SET TASK - Repeat the full listing below verbatim and keep the images out.

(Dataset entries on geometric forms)
===

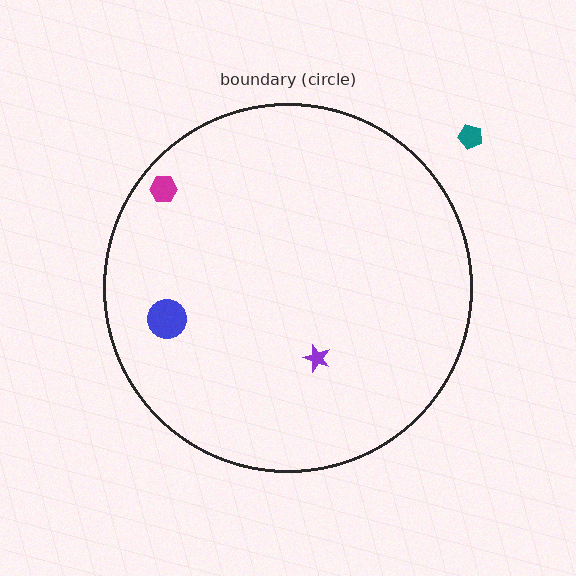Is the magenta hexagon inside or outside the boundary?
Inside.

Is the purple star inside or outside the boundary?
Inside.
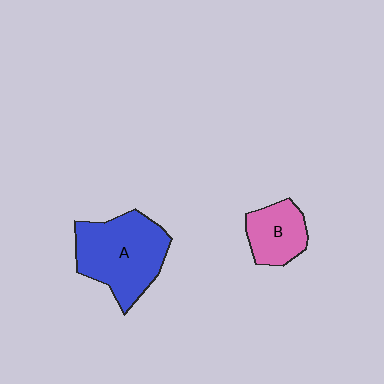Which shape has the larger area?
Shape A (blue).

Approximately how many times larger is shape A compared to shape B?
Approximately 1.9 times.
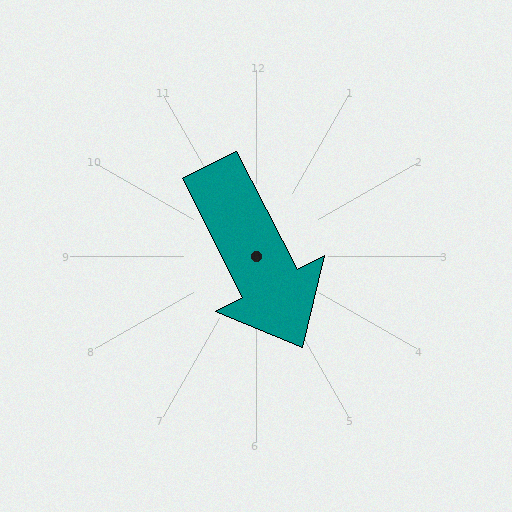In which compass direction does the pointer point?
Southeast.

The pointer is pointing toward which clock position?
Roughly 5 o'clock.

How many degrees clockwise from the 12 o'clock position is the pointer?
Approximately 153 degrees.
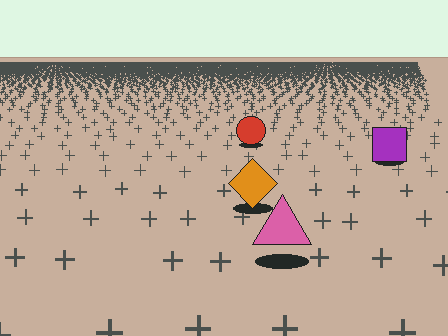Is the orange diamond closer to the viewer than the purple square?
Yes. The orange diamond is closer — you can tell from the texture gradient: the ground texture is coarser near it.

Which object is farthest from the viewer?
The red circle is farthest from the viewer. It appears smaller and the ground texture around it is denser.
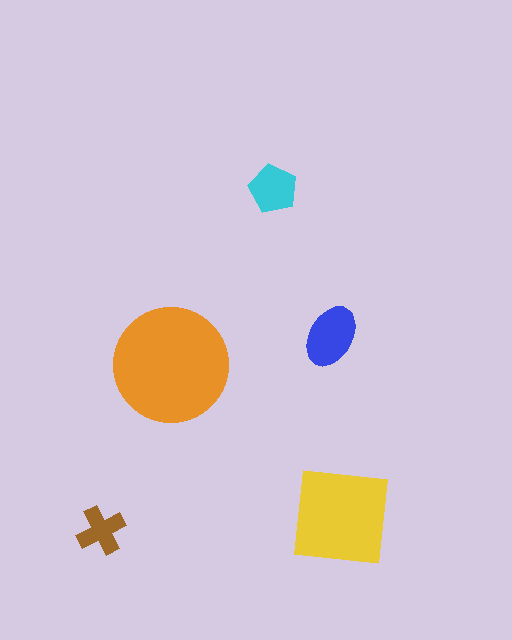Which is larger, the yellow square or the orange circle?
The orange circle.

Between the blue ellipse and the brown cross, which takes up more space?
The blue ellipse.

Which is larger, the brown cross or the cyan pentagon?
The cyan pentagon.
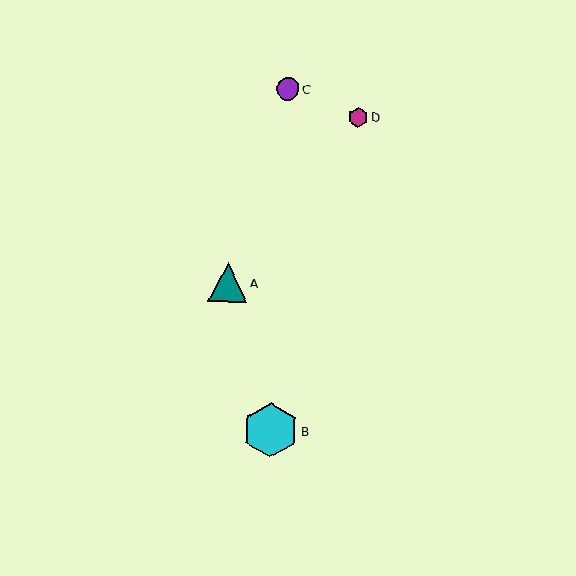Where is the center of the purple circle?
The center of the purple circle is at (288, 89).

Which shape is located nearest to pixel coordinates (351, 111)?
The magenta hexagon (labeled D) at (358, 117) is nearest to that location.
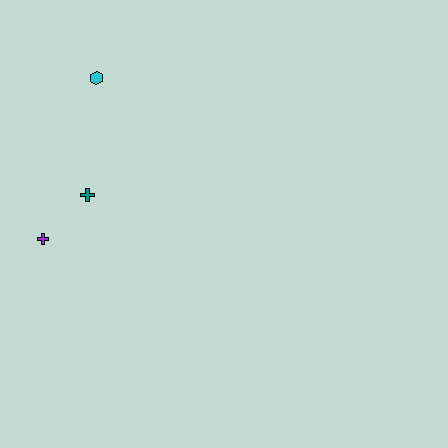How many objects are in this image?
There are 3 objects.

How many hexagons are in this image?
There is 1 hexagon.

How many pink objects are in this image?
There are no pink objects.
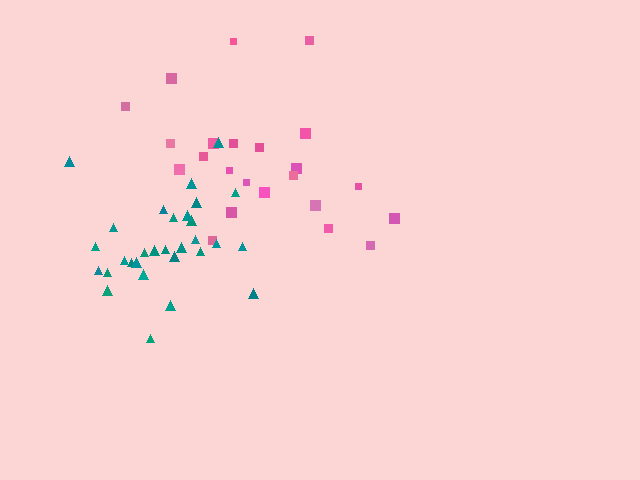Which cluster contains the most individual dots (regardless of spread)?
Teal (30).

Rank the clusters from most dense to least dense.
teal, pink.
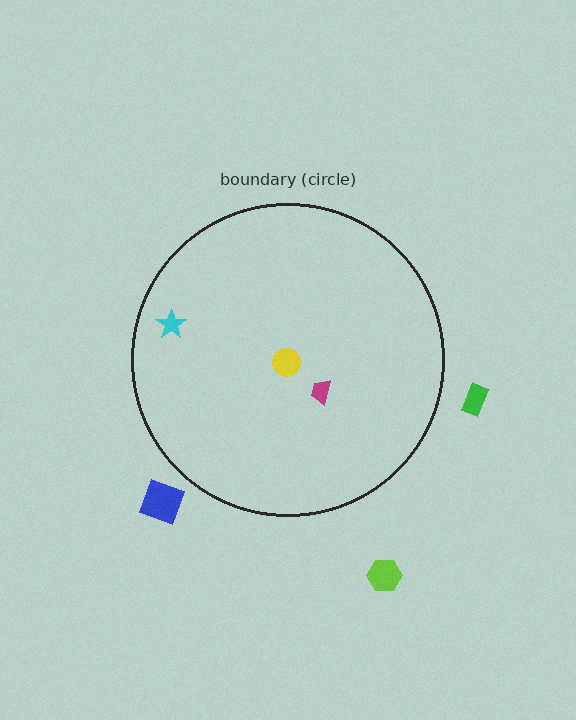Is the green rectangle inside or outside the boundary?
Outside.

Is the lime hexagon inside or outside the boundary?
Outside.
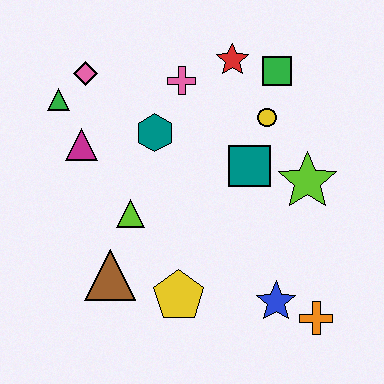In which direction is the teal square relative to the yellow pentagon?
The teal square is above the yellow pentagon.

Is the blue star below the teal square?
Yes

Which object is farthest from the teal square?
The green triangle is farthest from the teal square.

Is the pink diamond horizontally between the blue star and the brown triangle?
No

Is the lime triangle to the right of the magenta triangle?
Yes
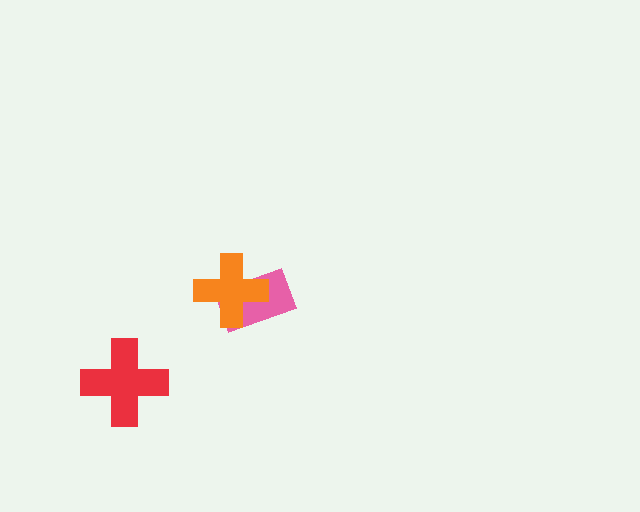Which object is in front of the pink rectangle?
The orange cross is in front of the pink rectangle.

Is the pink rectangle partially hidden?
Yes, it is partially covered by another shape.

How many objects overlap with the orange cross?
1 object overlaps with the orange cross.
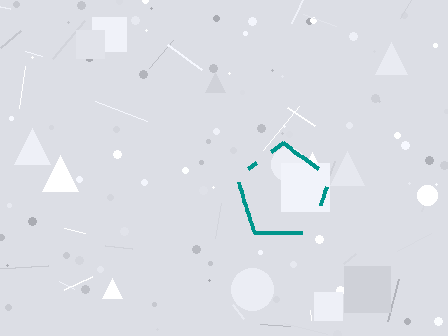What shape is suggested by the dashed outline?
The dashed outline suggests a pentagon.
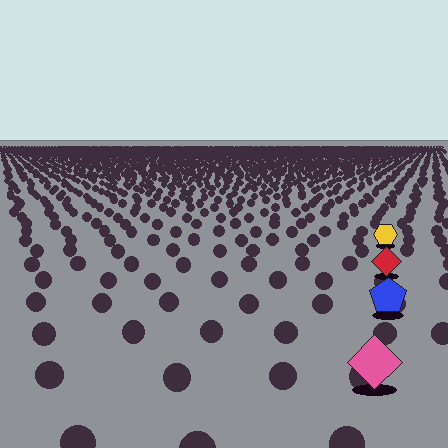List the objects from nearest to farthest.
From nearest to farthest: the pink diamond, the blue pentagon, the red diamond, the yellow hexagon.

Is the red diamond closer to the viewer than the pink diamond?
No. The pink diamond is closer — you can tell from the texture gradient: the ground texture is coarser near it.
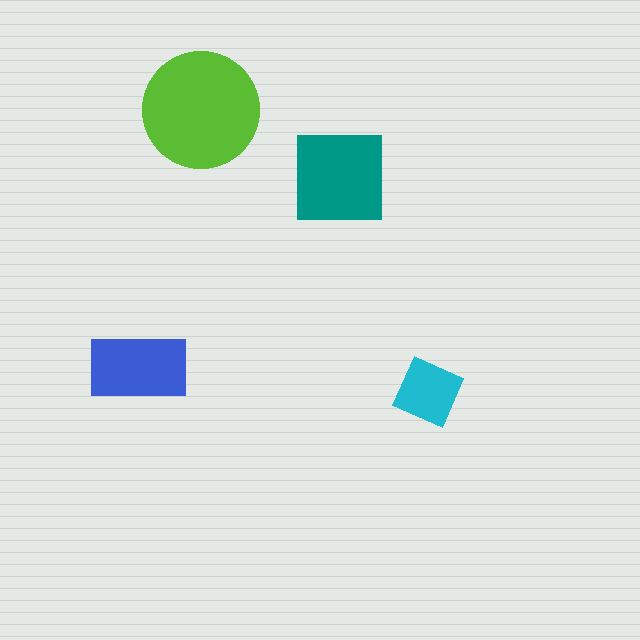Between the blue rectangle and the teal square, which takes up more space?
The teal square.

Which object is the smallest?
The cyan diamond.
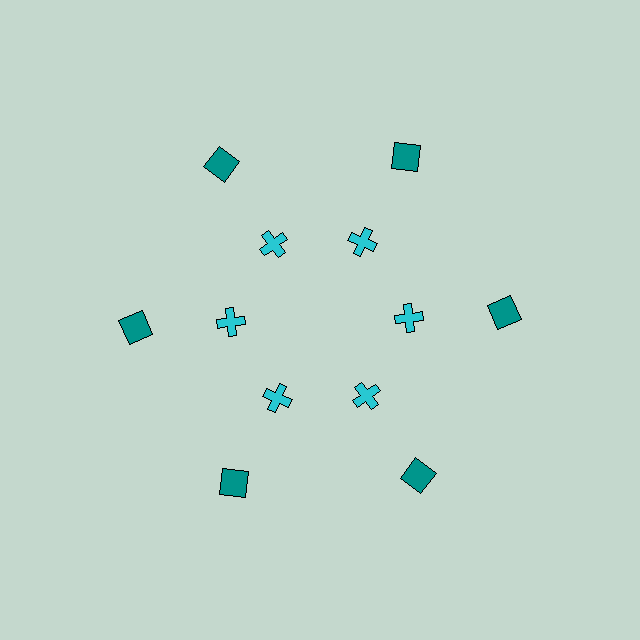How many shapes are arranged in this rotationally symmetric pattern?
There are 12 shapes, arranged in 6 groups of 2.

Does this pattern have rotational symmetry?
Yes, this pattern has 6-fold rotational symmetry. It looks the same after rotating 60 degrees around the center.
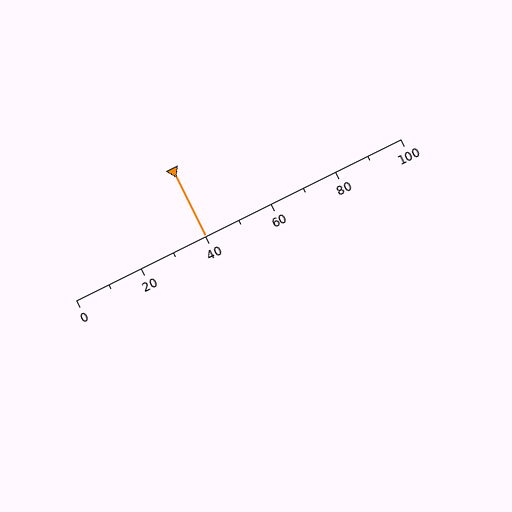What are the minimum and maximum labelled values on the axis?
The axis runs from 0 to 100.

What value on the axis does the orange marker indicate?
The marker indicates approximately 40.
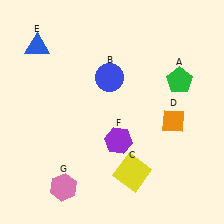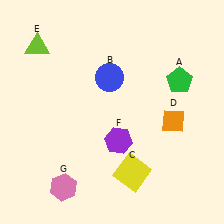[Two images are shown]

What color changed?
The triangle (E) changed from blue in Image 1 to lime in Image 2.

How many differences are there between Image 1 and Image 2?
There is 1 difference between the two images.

===

PROBLEM SOLUTION -
Is the magenta hexagon inside or outside the boundary?
Inside.

Is the purple star inside or outside the boundary?
Inside.
Which shape has the larger area?
Shape A (blue).

Approximately how many times larger is shape A compared to shape B?
Approximately 1.9 times.
In which compass direction does the pointer point?
Southeast.

The pointer is pointing toward which clock position?
Roughly 5 o'clock.

How many degrees clockwise from the 12 o'clock position is the pointer?
Approximately 153 degrees.
Is the orange diamond closer to the viewer than the purple square?
Yes. The orange diamond is closer — you can tell from the texture gradient: the ground texture is coarser near it.

Which object is farthest from the viewer?
The red circle is farthest from the viewer. It appears smaller and the ground texture around it is denser.
Which is larger, the yellow square or the orange circle?
The orange circle.

Between the blue ellipse and the brown cross, which takes up more space?
The blue ellipse.

Which is larger, the brown cross or the cyan pentagon?
The cyan pentagon.
Where is the center of the purple circle?
The center of the purple circle is at (288, 89).

Which shape is located nearest to pixel coordinates (351, 111)?
The magenta hexagon (labeled D) at (358, 117) is nearest to that location.
How many objects are in this image?
There are 3 objects.

How many hexagons are in this image?
There is 1 hexagon.

How many pink objects are in this image?
There are no pink objects.
Which cluster contains the most individual dots (regardless of spread)?
Teal (30).

Rank the clusters from most dense to least dense.
teal, pink.
Is the green rectangle inside or outside the boundary?
Outside.

Is the lime hexagon inside or outside the boundary?
Outside.
In which direction is the teal square relative to the yellow pentagon?
The teal square is above the yellow pentagon.

Is the blue star below the teal square?
Yes

Which object is farthest from the teal square?
The green triangle is farthest from the teal square.

Is the pink diamond horizontally between the blue star and the brown triangle?
No

Is the lime triangle to the right of the magenta triangle?
Yes
Which object is in front of the pink rectangle?
The orange cross is in front of the pink rectangle.

Is the pink rectangle partially hidden?
Yes, it is partially covered by another shape.

How many objects overlap with the orange cross?
1 object overlaps with the orange cross.
What shape is suggested by the dashed outline?
The dashed outline suggests a pentagon.
List the objects from nearest to farthest.
From nearest to farthest: the pink diamond, the blue pentagon, the red diamond, the yellow hexagon.

Is the red diamond closer to the viewer than the pink diamond?
No. The pink diamond is closer — you can tell from the texture gradient: the ground texture is coarser near it.
Between the blue rectangle and the teal square, which takes up more space?
The teal square.

Which object is the smallest?
The cyan diamond.
How many shapes are arranged in this rotationally symmetric pattern?
There are 12 shapes, arranged in 6 groups of 2.

Does this pattern have rotational symmetry?
Yes, this pattern has 6-fold rotational symmetry. It looks the same after rotating 60 degrees around the center.
What are the minimum and maximum labelled values on the axis?
The axis runs from 0 to 100.

What value on the axis does the orange marker indicate?
The marker indicates approximately 40.
[Two images are shown]

What color changed?
The triangle (E) changed from blue in Image 1 to lime in Image 2.

How many differences are there between Image 1 and Image 2?
There is 1 difference between the two images.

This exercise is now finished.